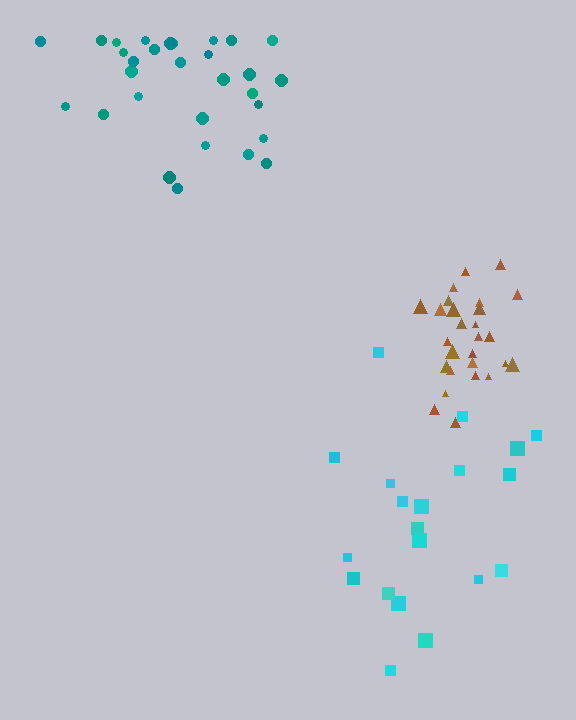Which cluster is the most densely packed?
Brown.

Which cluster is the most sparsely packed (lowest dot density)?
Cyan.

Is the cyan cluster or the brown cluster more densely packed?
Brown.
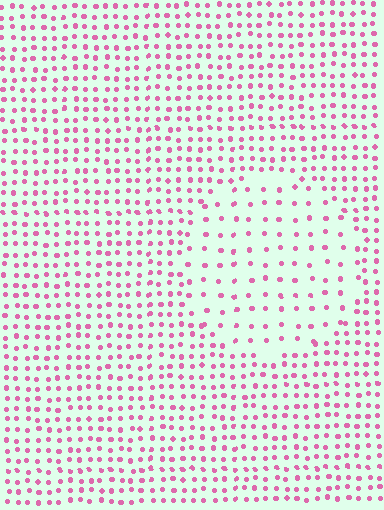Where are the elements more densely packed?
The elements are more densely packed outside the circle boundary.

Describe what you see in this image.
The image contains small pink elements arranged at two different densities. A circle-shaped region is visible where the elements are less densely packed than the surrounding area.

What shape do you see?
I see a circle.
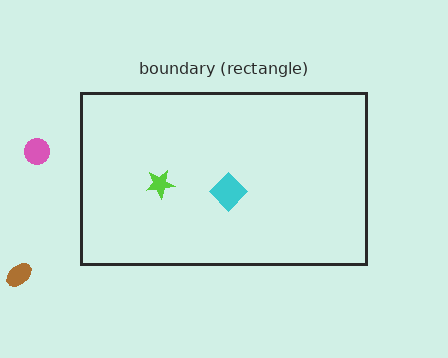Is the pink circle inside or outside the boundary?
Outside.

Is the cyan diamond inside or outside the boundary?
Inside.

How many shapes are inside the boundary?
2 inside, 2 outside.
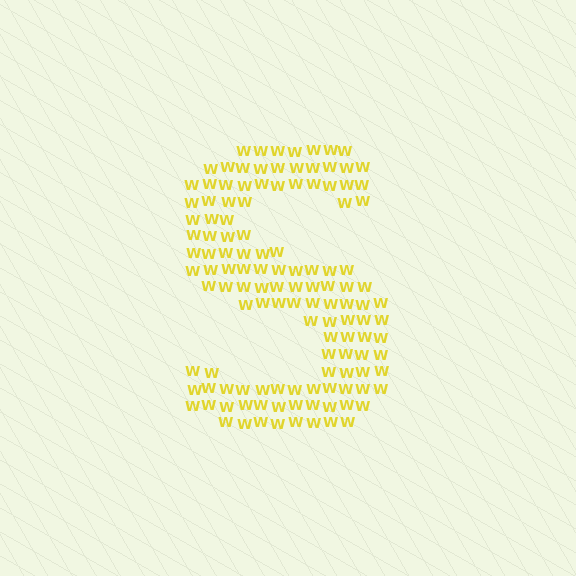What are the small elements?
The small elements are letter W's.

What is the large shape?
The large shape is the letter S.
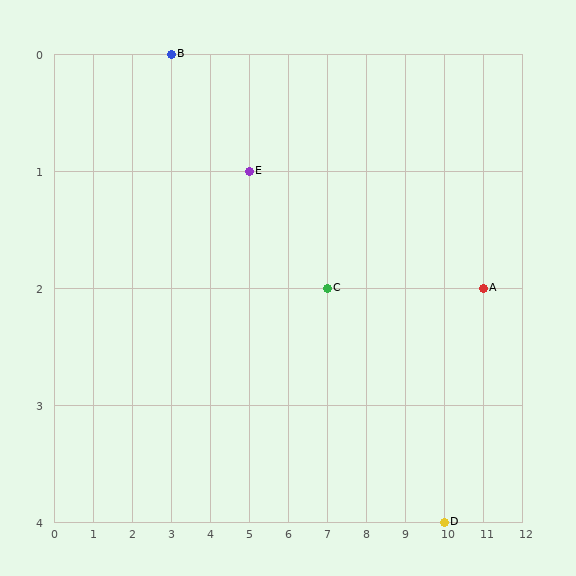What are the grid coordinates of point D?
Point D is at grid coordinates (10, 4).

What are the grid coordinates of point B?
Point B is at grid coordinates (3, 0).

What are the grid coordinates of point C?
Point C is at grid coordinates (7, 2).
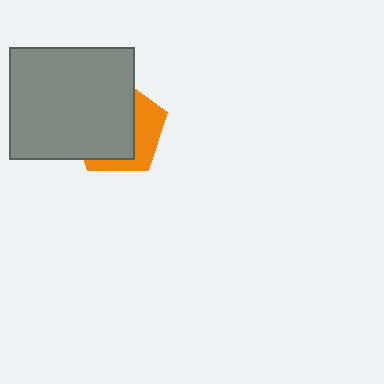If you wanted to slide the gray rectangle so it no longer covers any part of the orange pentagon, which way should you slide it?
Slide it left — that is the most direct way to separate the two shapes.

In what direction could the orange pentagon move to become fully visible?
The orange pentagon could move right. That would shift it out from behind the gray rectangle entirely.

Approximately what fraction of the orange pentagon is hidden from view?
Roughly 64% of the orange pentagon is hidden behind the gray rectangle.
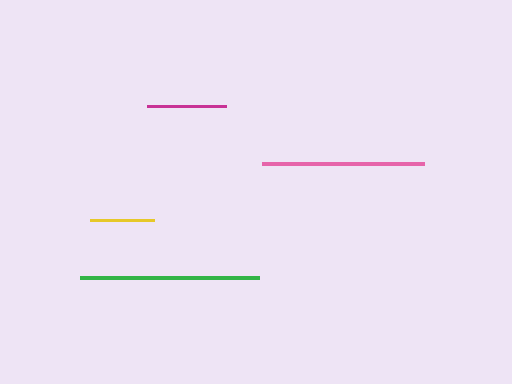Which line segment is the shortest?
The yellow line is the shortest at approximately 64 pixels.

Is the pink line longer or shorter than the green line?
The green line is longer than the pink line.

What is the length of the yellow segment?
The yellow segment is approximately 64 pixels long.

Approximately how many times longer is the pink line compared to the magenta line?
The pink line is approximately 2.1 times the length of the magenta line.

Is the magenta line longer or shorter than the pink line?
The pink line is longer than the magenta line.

◆ ◆ ◆ ◆ ◆ ◆ ◆

Your goal: Copy every line of the data exactly as written, excluding the pictures.

Answer to the problem:
Which cluster is the most densely packed?
Brown.

Which cluster is the most sparsely packed (lowest dot density)?
Cyan.

Is the cyan cluster or the brown cluster more densely packed?
Brown.
Where are the elements more densely packed?
The elements are more densely packed outside the circle boundary.

Describe what you see in this image.
The image contains small pink elements arranged at two different densities. A circle-shaped region is visible where the elements are less densely packed than the surrounding area.

What shape do you see?
I see a circle.
Is the pink circle inside or outside the boundary?
Outside.

Is the cyan diamond inside or outside the boundary?
Inside.

How many shapes are inside the boundary?
2 inside, 2 outside.
What are the small elements?
The small elements are letter W's.

What is the large shape?
The large shape is the letter S.
What are the grid coordinates of point D?
Point D is at grid coordinates (10, 4).

What are the grid coordinates of point B?
Point B is at grid coordinates (3, 0).

What are the grid coordinates of point C?
Point C is at grid coordinates (7, 2).
If you wanted to slide the gray rectangle so it no longer covers any part of the orange pentagon, which way should you slide it?
Slide it left — that is the most direct way to separate the two shapes.

In what direction could the orange pentagon move to become fully visible?
The orange pentagon could move right. That would shift it out from behind the gray rectangle entirely.

Approximately what fraction of the orange pentagon is hidden from view?
Roughly 64% of the orange pentagon is hidden behind the gray rectangle.
Which line segment is the shortest?
The yellow line is the shortest at approximately 64 pixels.

Is the pink line longer or shorter than the green line?
The green line is longer than the pink line.

What is the length of the yellow segment?
The yellow segment is approximately 64 pixels long.

Approximately how many times longer is the pink line compared to the magenta line?
The pink line is approximately 2.1 times the length of the magenta line.

Is the magenta line longer or shorter than the pink line?
The pink line is longer than the magenta line.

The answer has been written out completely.